* [CHALLENGE] Beginning with the line that contains "What shape is", reproduce the remaining lines of the material exactly, up to and including the last one, but no pictures.

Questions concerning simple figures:
=-=-=
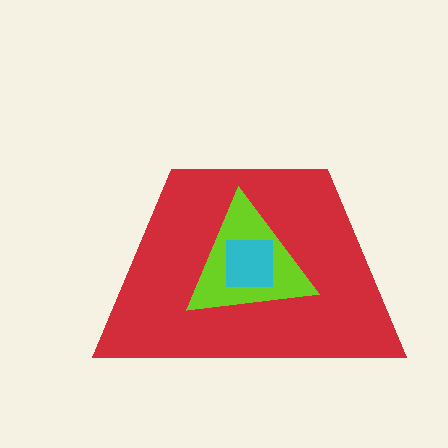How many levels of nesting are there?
3.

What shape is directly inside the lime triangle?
The cyan square.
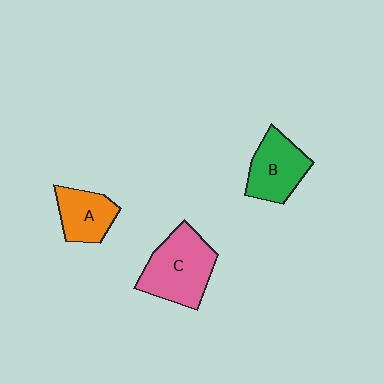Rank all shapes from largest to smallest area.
From largest to smallest: C (pink), B (green), A (orange).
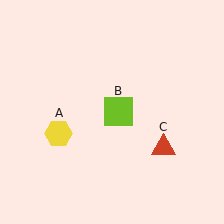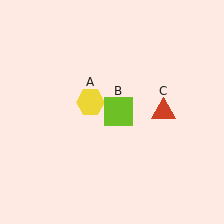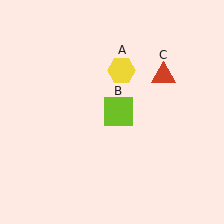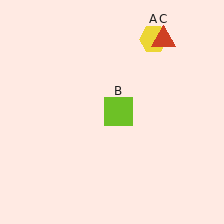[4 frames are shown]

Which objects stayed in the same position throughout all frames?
Lime square (object B) remained stationary.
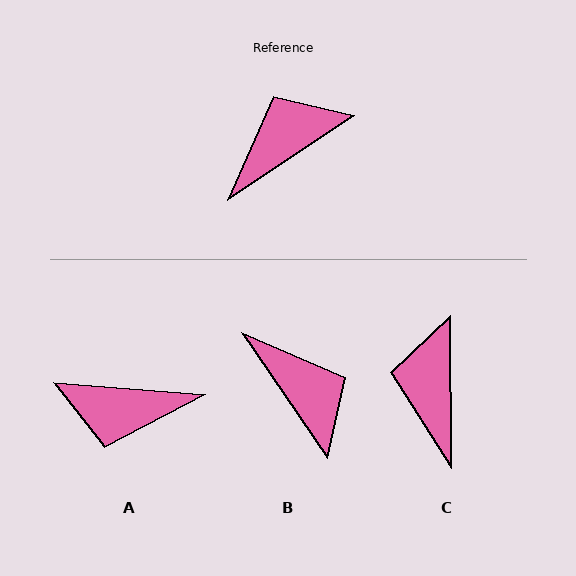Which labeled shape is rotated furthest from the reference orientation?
A, about 142 degrees away.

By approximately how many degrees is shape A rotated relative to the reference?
Approximately 142 degrees counter-clockwise.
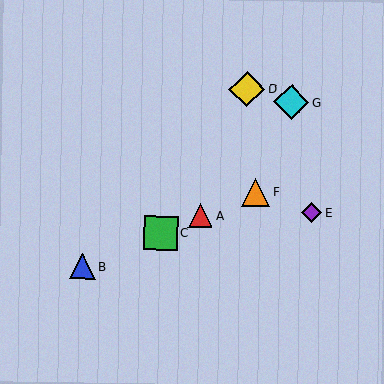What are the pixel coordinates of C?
Object C is at (160, 233).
=-=-=
* [EXERCISE OUTPUT]
What shape is directly inside the lime triangle?
The cyan square.
Rank all shapes from largest to smallest area.
From largest to smallest: C (pink), B (green), A (orange).
[4 frames are shown]

Which objects stayed in the same position throughout all frames?
Lime square (object B) remained stationary.
Which labeled shape is rotated furthest from the reference orientation?
A, about 142 degrees away.

By approximately how many degrees is shape A rotated relative to the reference?
Approximately 142 degrees counter-clockwise.
What are the pixel coordinates of C?
Object C is at (160, 233).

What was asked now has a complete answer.